Work required: From the line containing "List all objects from smallest to largest." to the last line of the data below, copy everything exactly and nothing else; pictures stay out.

(Generated geometry question items)
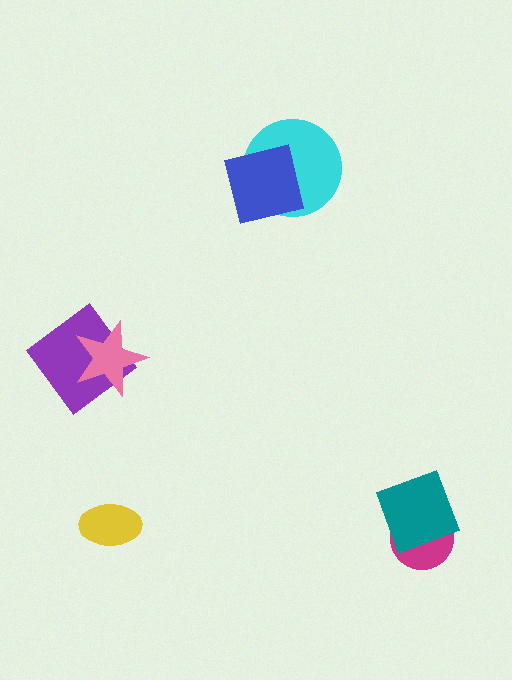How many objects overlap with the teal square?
1 object overlaps with the teal square.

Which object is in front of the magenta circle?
The teal square is in front of the magenta circle.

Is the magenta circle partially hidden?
Yes, it is partially covered by another shape.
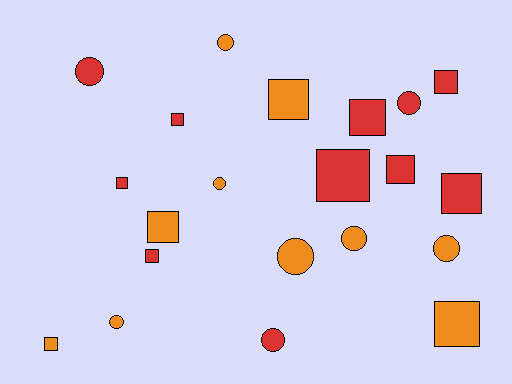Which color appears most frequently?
Red, with 11 objects.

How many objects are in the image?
There are 21 objects.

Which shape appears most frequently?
Square, with 12 objects.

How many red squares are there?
There are 8 red squares.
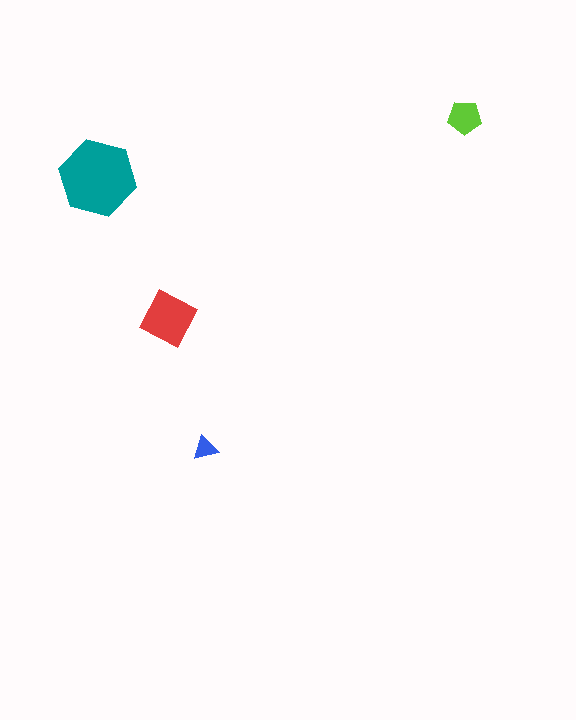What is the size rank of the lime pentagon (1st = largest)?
3rd.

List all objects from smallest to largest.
The blue triangle, the lime pentagon, the red square, the teal hexagon.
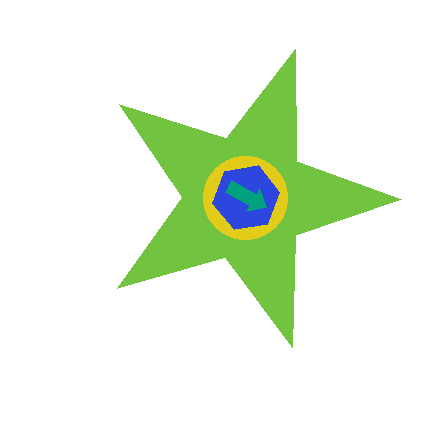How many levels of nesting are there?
4.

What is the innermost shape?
The teal arrow.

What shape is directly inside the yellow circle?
The blue hexagon.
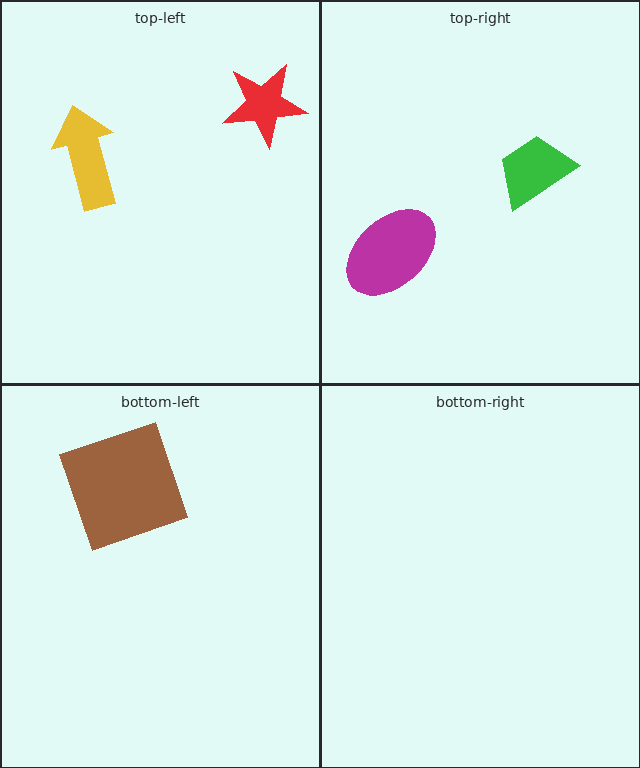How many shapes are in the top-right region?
2.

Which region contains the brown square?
The bottom-left region.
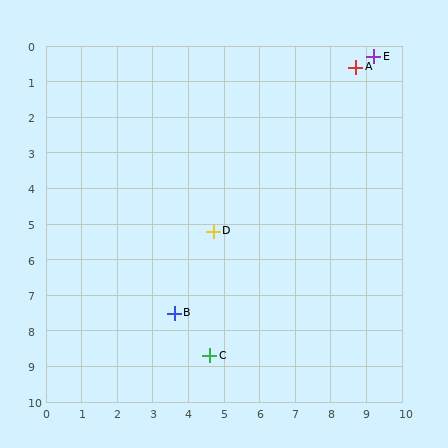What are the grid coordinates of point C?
Point C is at approximately (4.6, 8.7).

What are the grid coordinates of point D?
Point D is at approximately (4.7, 5.2).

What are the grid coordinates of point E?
Point E is at approximately (9.2, 0.3).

Solution to this problem:
List all objects from smallest to largest.
The blue triangle, the lime pentagon, the red square, the teal hexagon.
How many levels of nesting are there?
4.

What is the innermost shape?
The teal arrow.

What shape is directly inside the yellow circle?
The blue hexagon.
How many shapes are in the top-right region?
2.

Which region contains the brown square?
The bottom-left region.
What are the grid coordinates of point C?
Point C is at approximately (4.6, 8.7).

What are the grid coordinates of point D?
Point D is at approximately (4.7, 5.2).

What are the grid coordinates of point E?
Point E is at approximately (9.2, 0.3).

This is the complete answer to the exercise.